#### [Data to use]

※

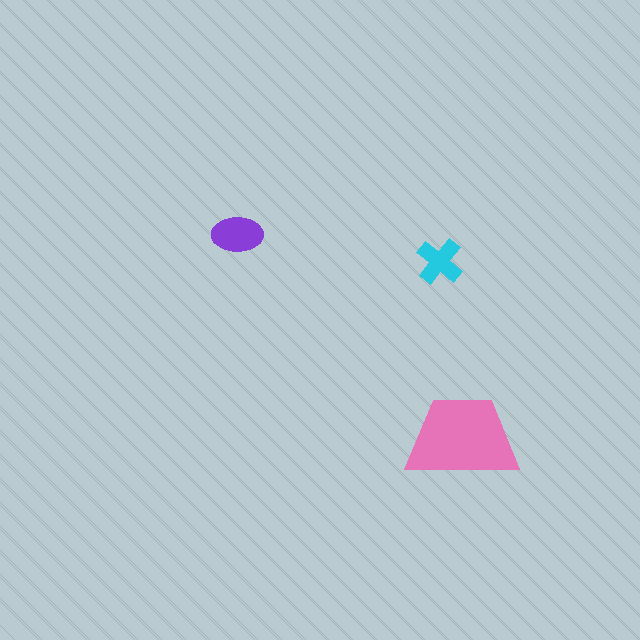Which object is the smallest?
The cyan cross.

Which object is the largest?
The pink trapezoid.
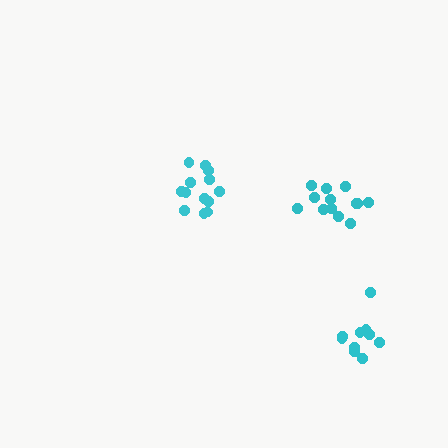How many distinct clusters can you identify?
There are 3 distinct clusters.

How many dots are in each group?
Group 1: 13 dots, Group 2: 13 dots, Group 3: 10 dots (36 total).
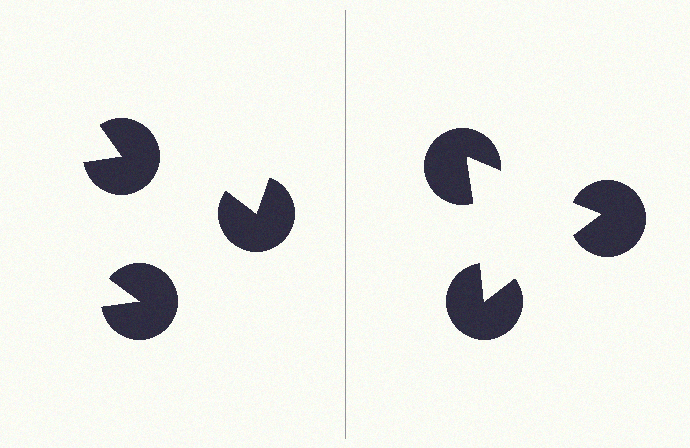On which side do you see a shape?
An illusory triangle appears on the right side. On the left side the wedge cuts are rotated, so no coherent shape forms.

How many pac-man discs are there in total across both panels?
6 — 3 on each side.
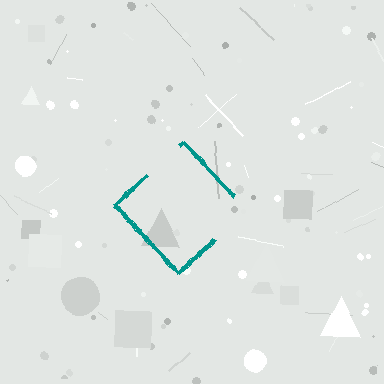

※

Reproduce nothing but the lines that run from the line containing "How many dots are in each group?" through the last line of the records, inclusive. Omit the pictures.

#### [Answer for the task]
How many dots are in each group?
Group 1: 13 dots, Group 2: 13 dots, Group 3: 10 dots (36 total).
On which side do you see a shape?
An illusory triangle appears on the right side. On the left side the wedge cuts are rotated, so no coherent shape forms.

How many pac-man discs are there in total across both panels?
6 — 3 on each side.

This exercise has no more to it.